== Segment start ==

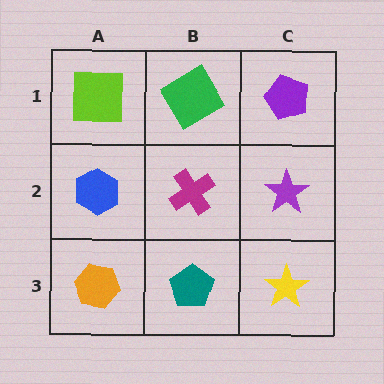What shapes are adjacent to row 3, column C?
A purple star (row 2, column C), a teal pentagon (row 3, column B).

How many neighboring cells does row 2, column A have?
3.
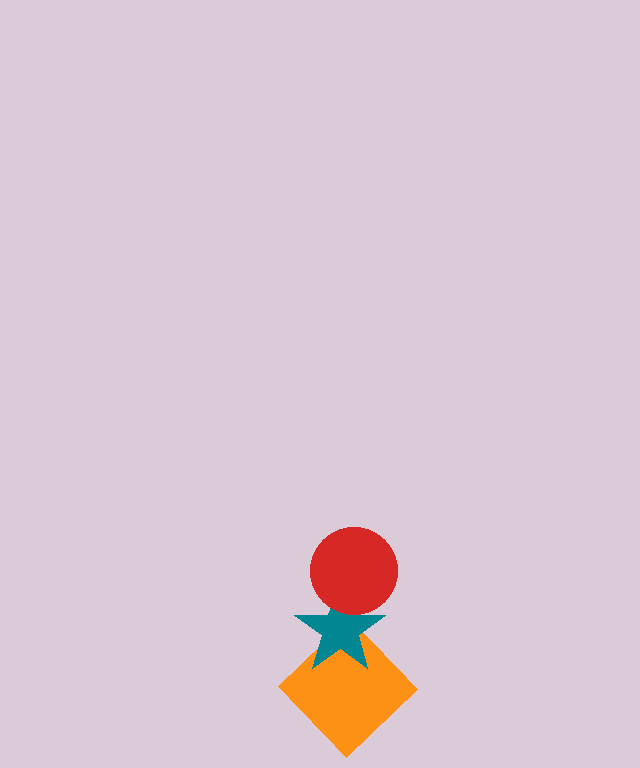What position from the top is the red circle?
The red circle is 1st from the top.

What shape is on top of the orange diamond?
The teal star is on top of the orange diamond.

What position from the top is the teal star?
The teal star is 2nd from the top.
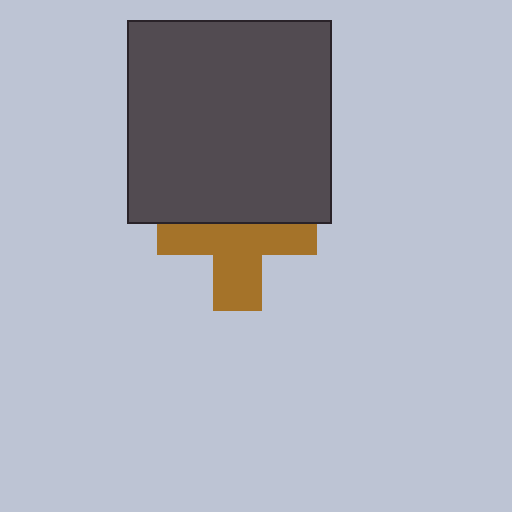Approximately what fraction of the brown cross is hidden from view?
Roughly 41% of the brown cross is hidden behind the dark gray square.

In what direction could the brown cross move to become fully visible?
The brown cross could move down. That would shift it out from behind the dark gray square entirely.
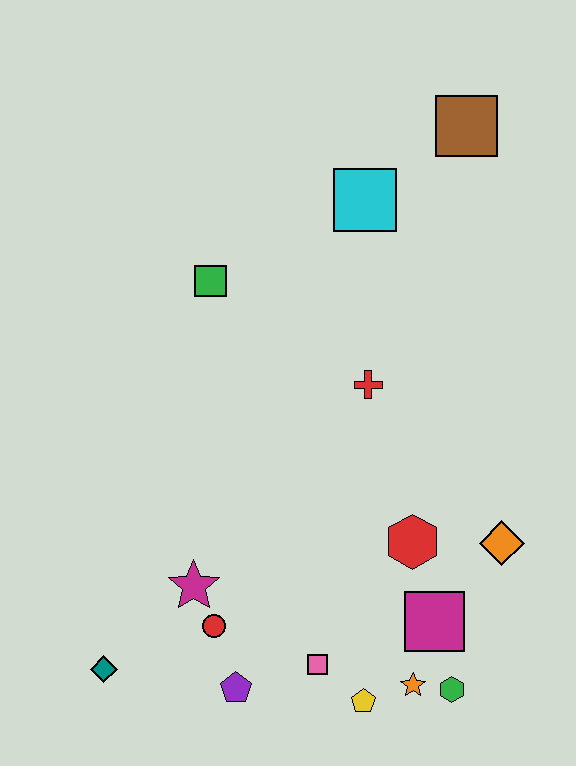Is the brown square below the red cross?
No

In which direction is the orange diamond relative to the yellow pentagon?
The orange diamond is above the yellow pentagon.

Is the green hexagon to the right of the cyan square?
Yes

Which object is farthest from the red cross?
The teal diamond is farthest from the red cross.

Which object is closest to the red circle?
The magenta star is closest to the red circle.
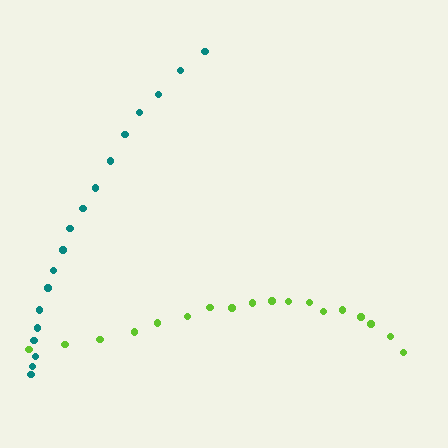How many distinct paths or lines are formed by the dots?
There are 2 distinct paths.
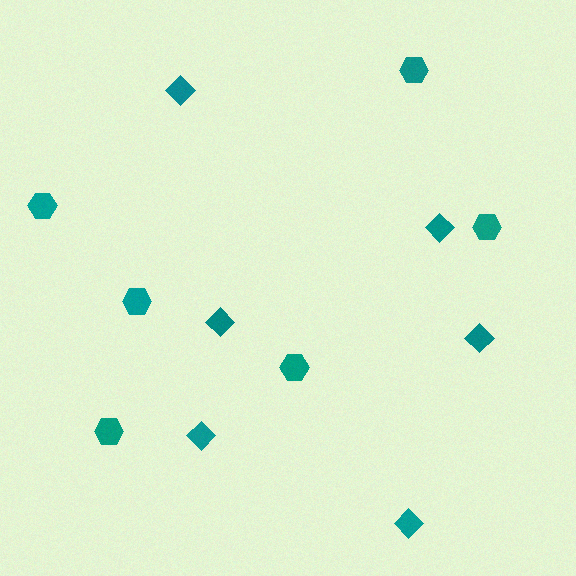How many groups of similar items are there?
There are 2 groups: one group of diamonds (6) and one group of hexagons (6).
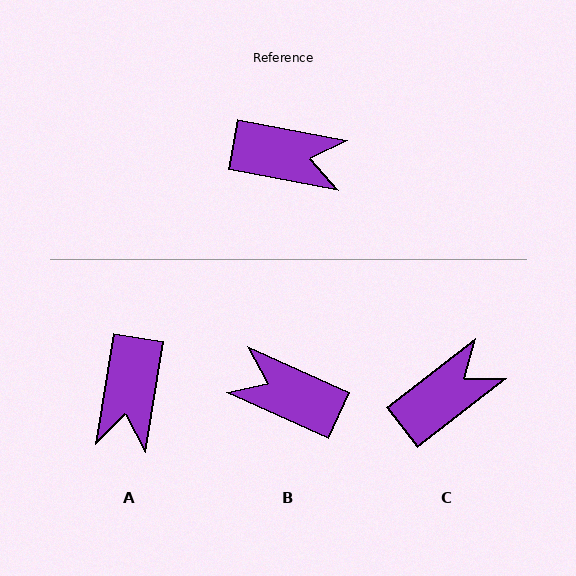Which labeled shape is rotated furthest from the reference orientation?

== Segment end ==

Return all the entries word for word, but omit any pictures they contain.

Answer space →
What shapes are adjacent to row 3, column C?
A purple star (row 2, column C), a teal pentagon (row 3, column B).

How many neighboring cells does row 2, column A have?
3.
What position from the top is the red circle?
The red circle is 1st from the top.

What shape is on top of the orange diamond?
The teal star is on top of the orange diamond.

What position from the top is the teal star?
The teal star is 2nd from the top.
Approximately what fraction of the brown cross is hidden from view?
Roughly 41% of the brown cross is hidden behind the dark gray square.

In what direction could the brown cross move to become fully visible?
The brown cross could move down. That would shift it out from behind the dark gray square entirely.
Is the brown square below the red cross?
No

In which direction is the orange diamond relative to the yellow pentagon?
The orange diamond is above the yellow pentagon.

Is the green hexagon to the right of the cyan square?
Yes

Which object is farthest from the red cross?
The teal diamond is farthest from the red cross.

Which object is closest to the red circle?
The magenta star is closest to the red circle.
How many distinct paths or lines are formed by the dots?
There are 2 distinct paths.
How many groups of similar items are there?
There are 2 groups: one group of diamonds (6) and one group of hexagons (6).
Which labeled shape is rotated furthest from the reference orientation?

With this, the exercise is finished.